— GIVEN TASK —
Drop the pictures; give again exactly the lines from the one holding "Which shape has the smallest area?" through the end of the data.

□ □ □ □ □ □ □

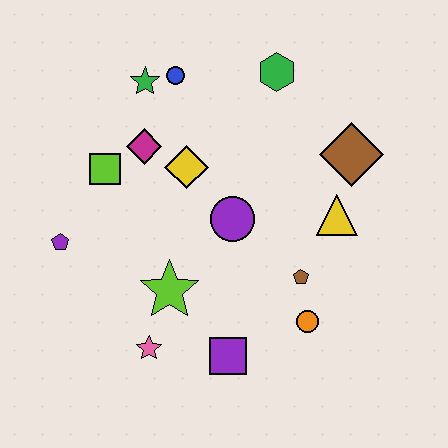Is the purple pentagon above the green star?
No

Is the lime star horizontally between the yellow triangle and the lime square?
Yes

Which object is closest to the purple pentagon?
The lime square is closest to the purple pentagon.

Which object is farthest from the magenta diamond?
The orange circle is farthest from the magenta diamond.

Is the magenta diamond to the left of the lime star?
Yes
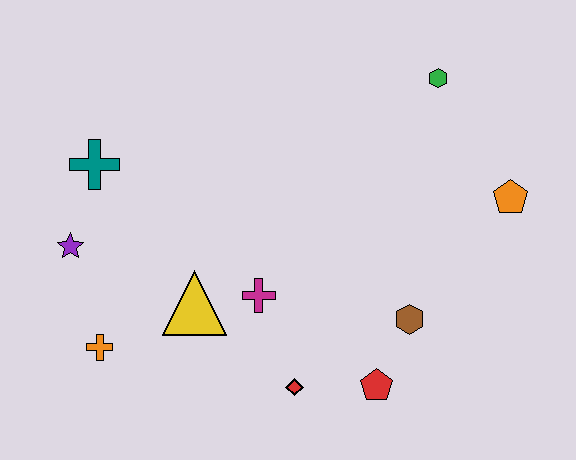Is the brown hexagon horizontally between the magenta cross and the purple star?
No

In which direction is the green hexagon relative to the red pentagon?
The green hexagon is above the red pentagon.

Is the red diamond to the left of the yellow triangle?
No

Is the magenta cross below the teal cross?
Yes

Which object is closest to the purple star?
The teal cross is closest to the purple star.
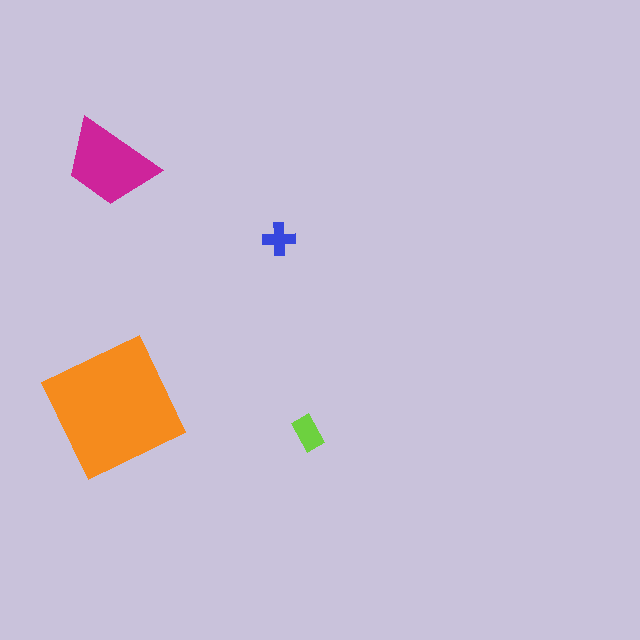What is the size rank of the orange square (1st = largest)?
1st.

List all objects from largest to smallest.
The orange square, the magenta trapezoid, the lime rectangle, the blue cross.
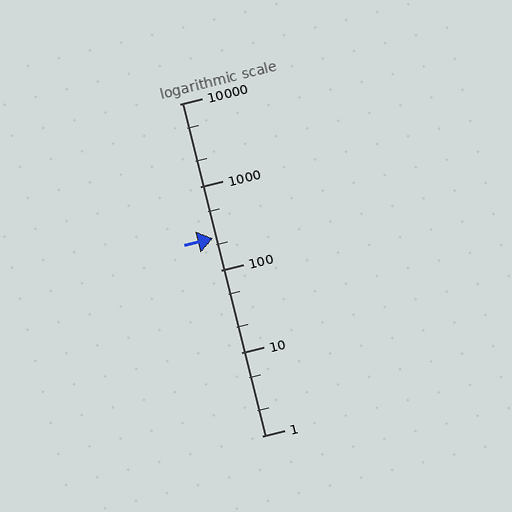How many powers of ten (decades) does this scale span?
The scale spans 4 decades, from 1 to 10000.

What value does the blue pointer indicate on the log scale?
The pointer indicates approximately 240.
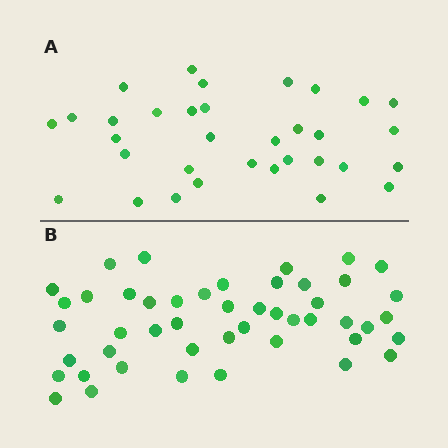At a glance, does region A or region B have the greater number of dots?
Region B (the bottom region) has more dots.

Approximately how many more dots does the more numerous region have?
Region B has approximately 15 more dots than region A.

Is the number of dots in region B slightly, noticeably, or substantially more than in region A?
Region B has noticeably more, but not dramatically so. The ratio is roughly 1.4 to 1.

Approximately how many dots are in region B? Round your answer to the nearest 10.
About 50 dots. (The exact count is 47, which rounds to 50.)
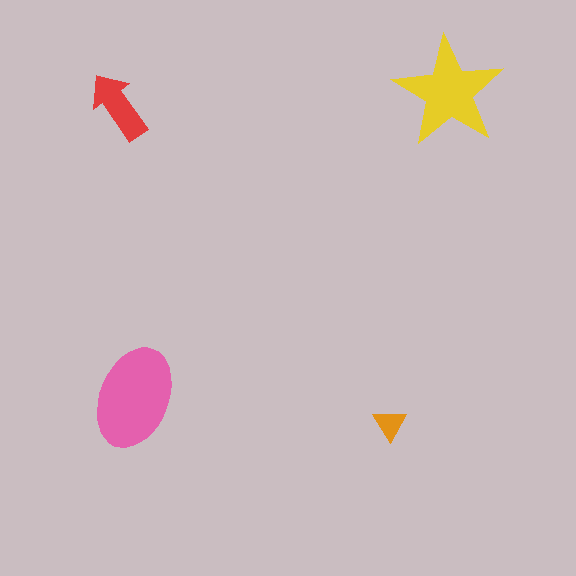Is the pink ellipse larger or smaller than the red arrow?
Larger.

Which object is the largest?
The pink ellipse.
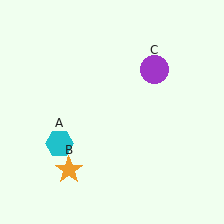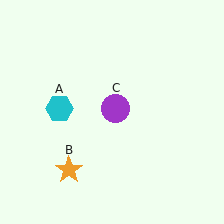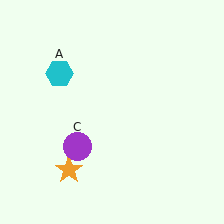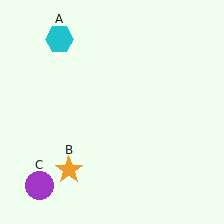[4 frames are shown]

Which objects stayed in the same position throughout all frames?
Orange star (object B) remained stationary.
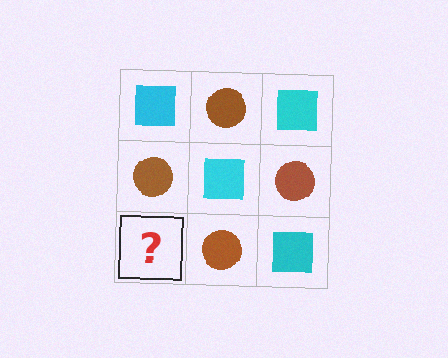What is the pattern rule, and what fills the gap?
The rule is that it alternates cyan square and brown circle in a checkerboard pattern. The gap should be filled with a cyan square.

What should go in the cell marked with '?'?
The missing cell should contain a cyan square.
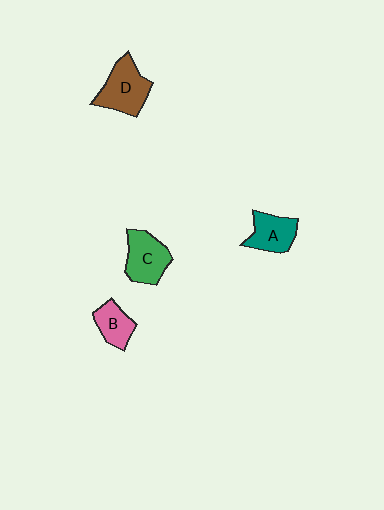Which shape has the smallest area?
Shape B (pink).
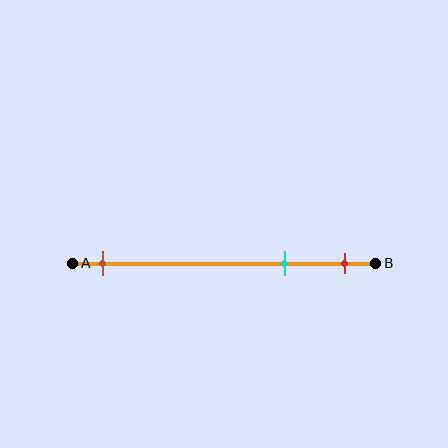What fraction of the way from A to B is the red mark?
The red mark is approximately 90% (0.9) of the way from A to B.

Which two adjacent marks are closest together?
The cyan and red marks are the closest adjacent pair.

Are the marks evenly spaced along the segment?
No, the marks are not evenly spaced.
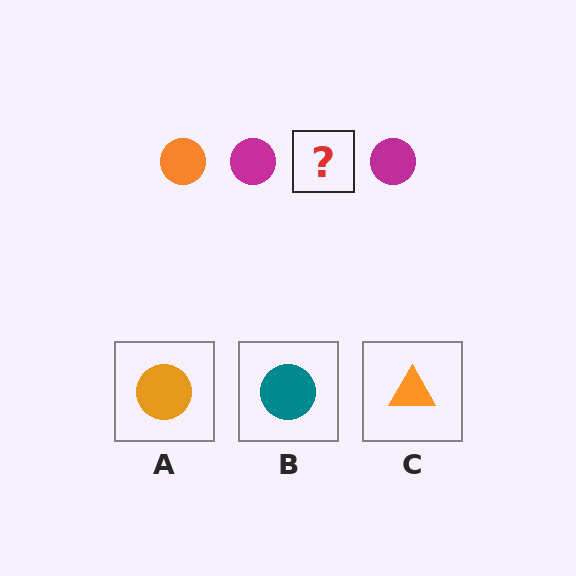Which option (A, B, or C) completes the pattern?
A.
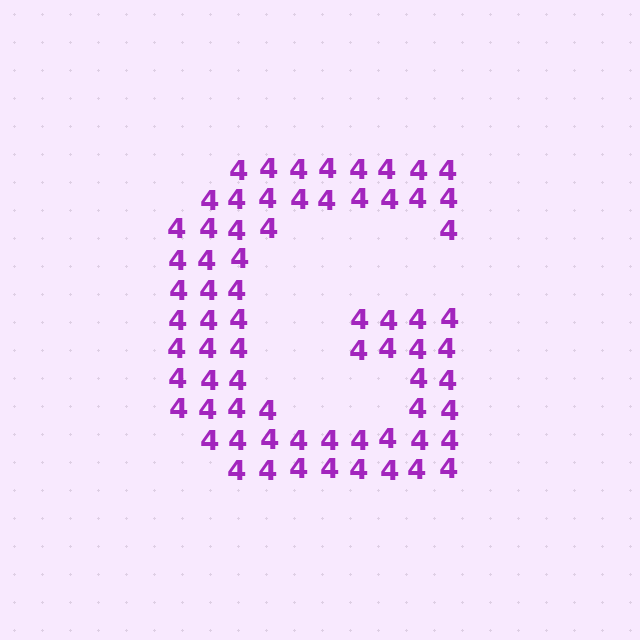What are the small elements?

□ □ □ □ □ □ □

— SOLUTION TO THE PROBLEM —
Which shape has the smallest area?
Shape B (pink).
What fraction of the way from A to B is the red mark?
The red mark is approximately 90% (0.9) of the way from A to B.

Which two adjacent marks are closest together?
The cyan and red marks are the closest adjacent pair.

Are the marks evenly spaced along the segment?
No, the marks are not evenly spaced.
Which option (A, B, or C) completes the pattern?
A.
What are the small elements?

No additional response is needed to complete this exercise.